[Questions on shapes in pictures]

--- --- ---

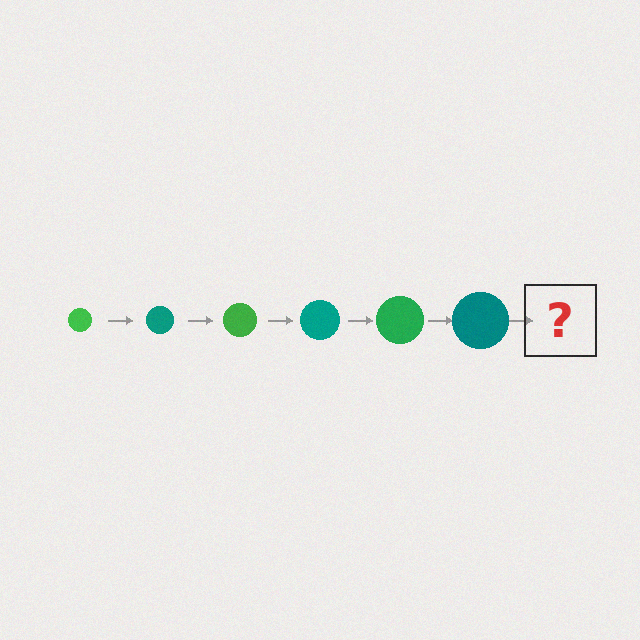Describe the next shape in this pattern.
It should be a green circle, larger than the previous one.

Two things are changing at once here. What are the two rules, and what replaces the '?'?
The two rules are that the circle grows larger each step and the color cycles through green and teal. The '?' should be a green circle, larger than the previous one.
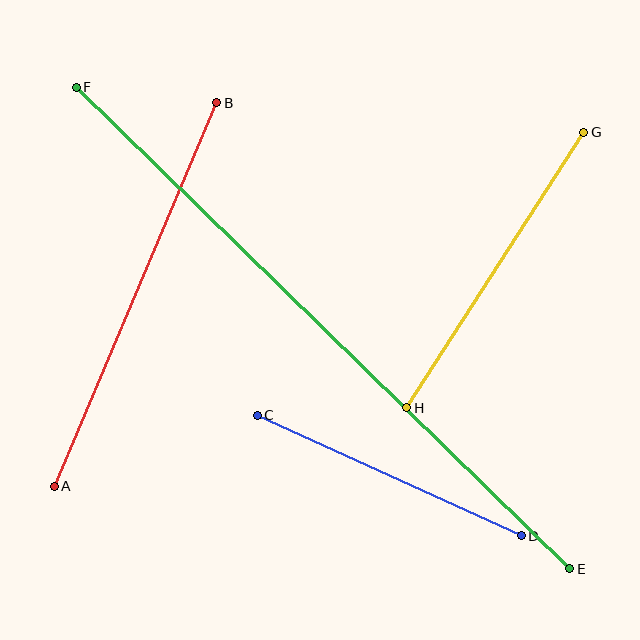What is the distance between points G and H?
The distance is approximately 327 pixels.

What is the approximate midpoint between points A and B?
The midpoint is at approximately (135, 294) pixels.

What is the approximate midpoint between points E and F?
The midpoint is at approximately (323, 328) pixels.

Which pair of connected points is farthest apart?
Points E and F are farthest apart.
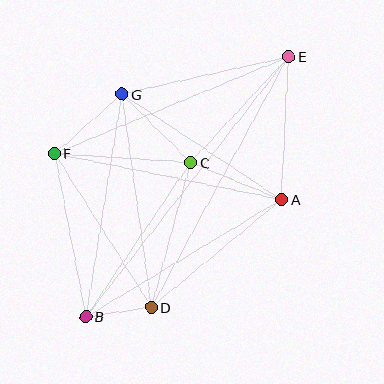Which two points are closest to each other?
Points B and D are closest to each other.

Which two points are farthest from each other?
Points B and E are farthest from each other.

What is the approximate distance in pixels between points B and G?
The distance between B and G is approximately 225 pixels.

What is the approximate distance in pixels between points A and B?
The distance between A and B is approximately 228 pixels.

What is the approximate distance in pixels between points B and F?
The distance between B and F is approximately 166 pixels.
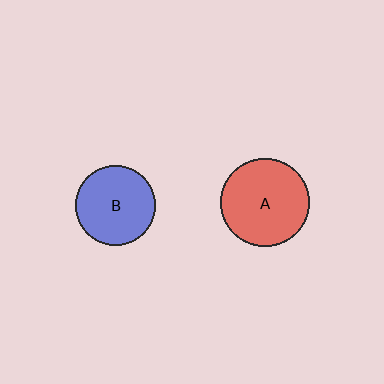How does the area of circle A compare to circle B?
Approximately 1.2 times.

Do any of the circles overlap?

--- --- ---

- WHAT YOU WILL DO -
Go through the listing above and quote it exactly, apart from its images.

- OUTPUT BELOW -
Describe the next shape in this pattern.
It should be a green circle, larger than the previous one.

Two things are changing at once here. What are the two rules, and what replaces the '?'?
The two rules are that the circle grows larger each step and the color cycles through green and teal. The '?' should be a green circle, larger than the previous one.
What is the distance between points G and H?
The distance is approximately 327 pixels.

What is the approximate midpoint between points A and B?
The midpoint is at approximately (135, 294) pixels.

What is the approximate midpoint between points E and F?
The midpoint is at approximately (323, 328) pixels.

Which pair of connected points is farthest apart?
Points E and F are farthest apart.
Which two points are closest to each other?
Points B and D are closest to each other.

Which two points are farthest from each other?
Points B and E are farthest from each other.

What is the approximate distance in pixels between points B and G?
The distance between B and G is approximately 225 pixels.

What is the approximate distance in pixels between points A and B?
The distance between A and B is approximately 228 pixels.

What is the approximate distance in pixels between points B and F?
The distance between B and F is approximately 166 pixels.
How does the area of circle A compare to circle B?
Approximately 1.2 times.

Do any of the circles overlap?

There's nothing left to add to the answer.